--- START DATA EXCERPTS ---

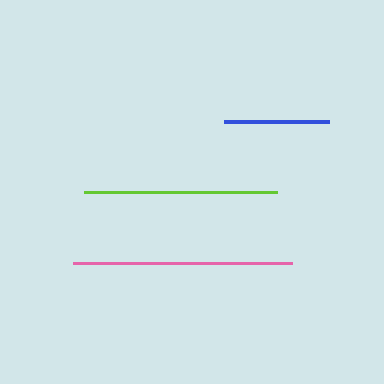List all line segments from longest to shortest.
From longest to shortest: pink, lime, blue.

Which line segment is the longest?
The pink line is the longest at approximately 219 pixels.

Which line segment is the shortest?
The blue line is the shortest at approximately 105 pixels.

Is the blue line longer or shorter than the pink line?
The pink line is longer than the blue line.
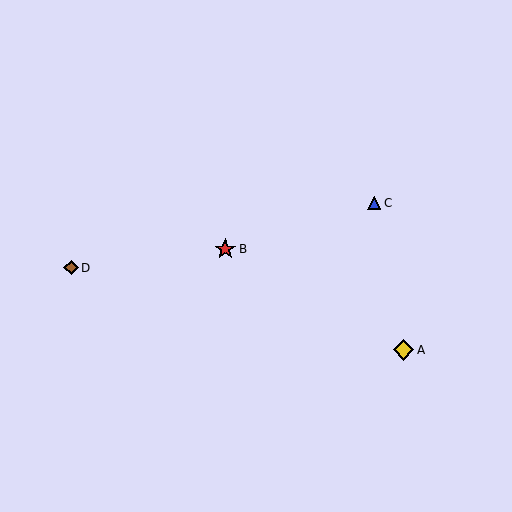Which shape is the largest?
The yellow diamond (labeled A) is the largest.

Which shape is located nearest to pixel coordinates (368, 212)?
The blue triangle (labeled C) at (374, 203) is nearest to that location.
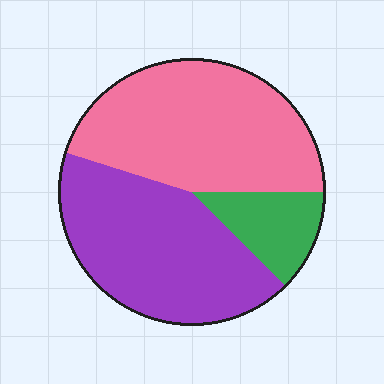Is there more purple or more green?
Purple.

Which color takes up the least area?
Green, at roughly 15%.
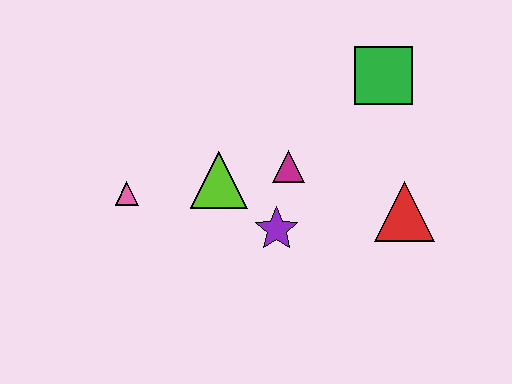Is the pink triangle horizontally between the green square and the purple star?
No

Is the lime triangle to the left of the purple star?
Yes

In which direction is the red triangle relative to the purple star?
The red triangle is to the right of the purple star.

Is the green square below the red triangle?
No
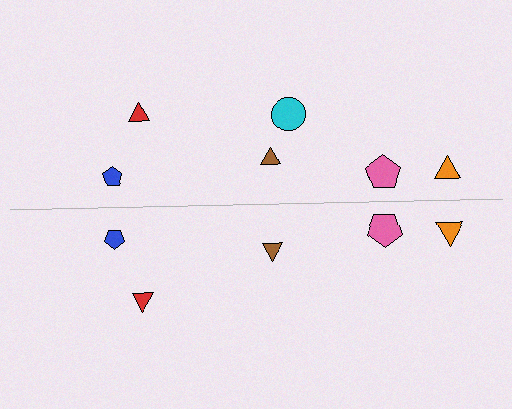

--- END DATA EXCERPTS ---

• INSTRUCTION
Quote the entries in full. Any image among them is to be omitted from the copy.

• SOLUTION TO THIS PROBLEM
List all line segments from longest to shortest.
From longest to shortest: pink, lime, blue.

Which line segment is the longest?
The pink line is the longest at approximately 219 pixels.

Which line segment is the shortest?
The blue line is the shortest at approximately 105 pixels.

Is the blue line longer or shorter than the pink line?
The pink line is longer than the blue line.
Which shape is the largest?
The yellow diamond (labeled A) is the largest.

Which shape is located nearest to pixel coordinates (368, 212)?
The blue triangle (labeled C) at (374, 203) is nearest to that location.
Is there more purple or more green?
Purple.

Which color takes up the least area?
Green, at roughly 15%.
Is the pink triangle horizontally between the green square and the purple star?
No

Is the lime triangle to the left of the purple star?
Yes

In which direction is the red triangle relative to the purple star?
The red triangle is to the right of the purple star.

Is the green square below the red triangle?
No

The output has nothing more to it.